- Written problem -
Images are excluded; otherwise, output every record exactly.

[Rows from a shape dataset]

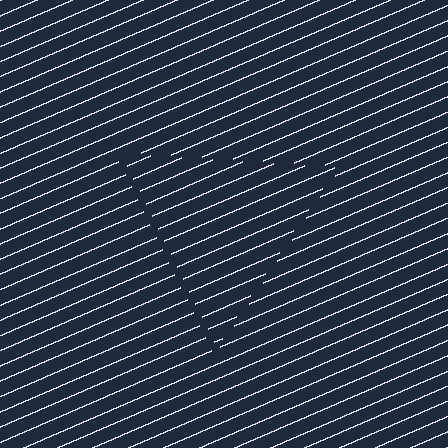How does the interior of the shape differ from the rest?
The interior of the shape contains the same grating, shifted by half a period — the contour is defined by the phase discontinuity where line-ends from the inner and outer gratings abut.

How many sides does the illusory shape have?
3 sides — the line-ends trace a triangle.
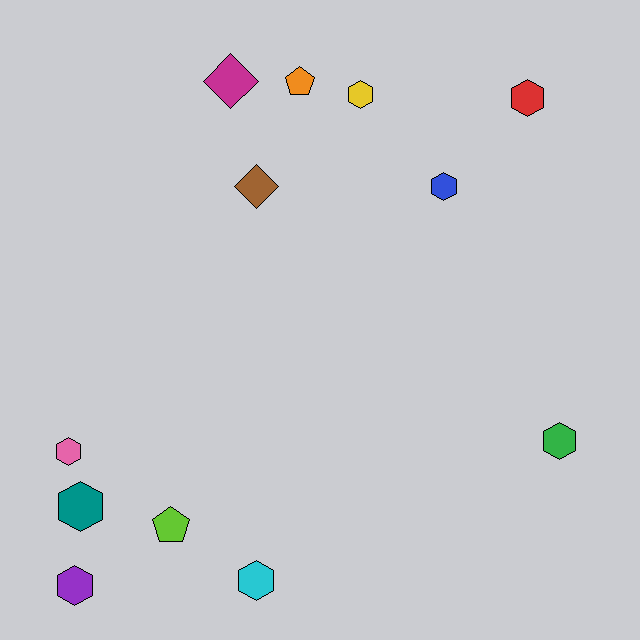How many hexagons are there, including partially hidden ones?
There are 8 hexagons.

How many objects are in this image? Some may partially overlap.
There are 12 objects.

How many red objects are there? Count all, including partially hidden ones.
There is 1 red object.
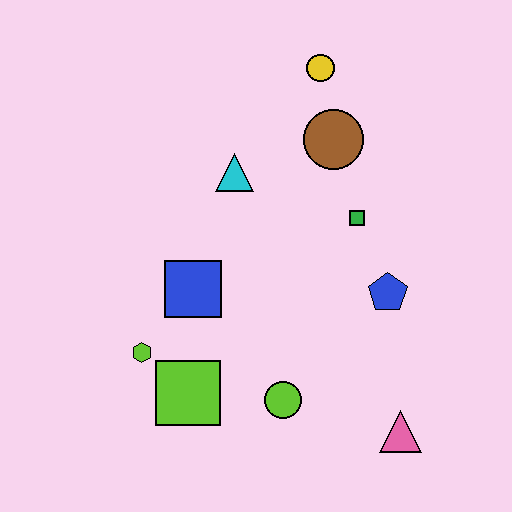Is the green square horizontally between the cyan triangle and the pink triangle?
Yes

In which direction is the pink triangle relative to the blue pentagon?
The pink triangle is below the blue pentagon.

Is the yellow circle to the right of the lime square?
Yes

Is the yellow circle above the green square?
Yes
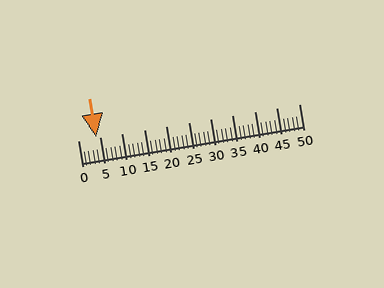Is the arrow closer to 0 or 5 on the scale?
The arrow is closer to 5.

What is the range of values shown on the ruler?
The ruler shows values from 0 to 50.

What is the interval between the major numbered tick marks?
The major tick marks are spaced 5 units apart.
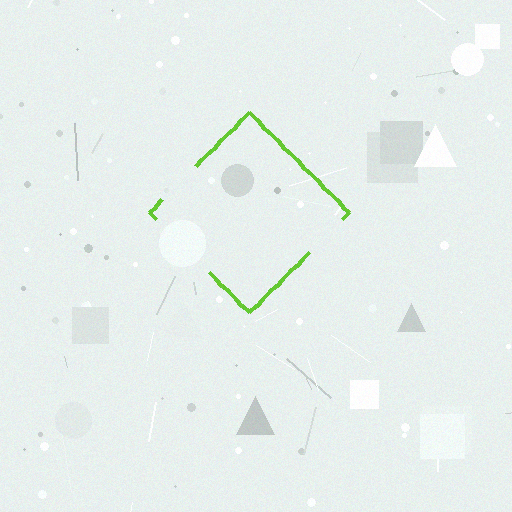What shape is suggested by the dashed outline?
The dashed outline suggests a diamond.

- Expected answer -
How does the interior of the shape differ from the rest?
The interior of the shape contains the same grating, shifted by half a period — the contour is defined by the phase discontinuity where line-ends from the inner and outer gratings abut.

How many sides does the illusory shape have?
3 sides — the line-ends trace a triangle.
How many hexagons are there, including partially hidden ones?
There are 8 hexagons.

How many objects are in this image? Some may partially overlap.
There are 12 objects.

How many red objects are there? Count all, including partially hidden ones.
There is 1 red object.
Is the green square horizontally between the cyan triangle and the pink triangle?
Yes

In which direction is the pink triangle relative to the blue pentagon?
The pink triangle is below the blue pentagon.

Is the yellow circle to the right of the lime square?
Yes

Is the yellow circle above the green square?
Yes
Is the arrow closer to 0 or 5 on the scale?
The arrow is closer to 5.

What is the range of values shown on the ruler?
The ruler shows values from 0 to 50.

What is the interval between the major numbered tick marks?
The major tick marks are spaced 5 units apart.
What shape is suggested by the dashed outline?
The dashed outline suggests a diamond.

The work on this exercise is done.